= Given problem =
Make an exact copy of all the entries below, with the pictures left out.

= Record extracts =
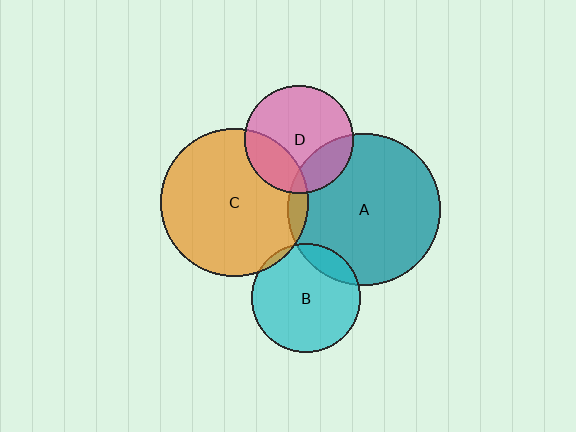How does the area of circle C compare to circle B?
Approximately 1.9 times.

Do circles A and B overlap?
Yes.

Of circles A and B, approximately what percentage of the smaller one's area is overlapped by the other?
Approximately 15%.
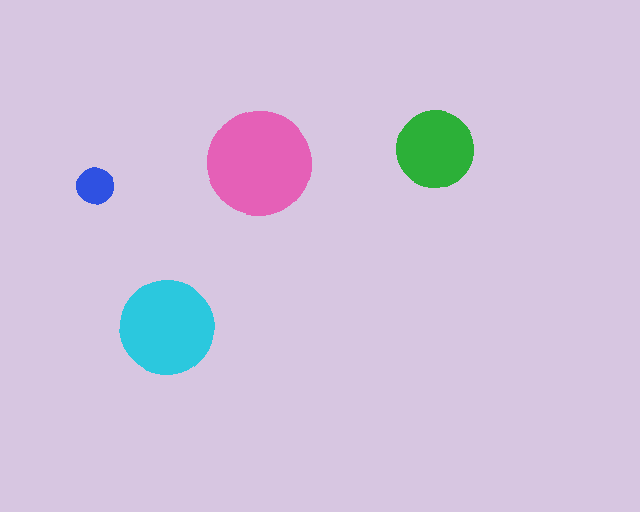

= Final result =
How does the area of circle C compare to circle B?
Approximately 1.9 times.

Do circles A and B overlap?
Yes.

Of circles A and B, approximately what percentage of the smaller one's area is overlapped by the other?
Approximately 15%.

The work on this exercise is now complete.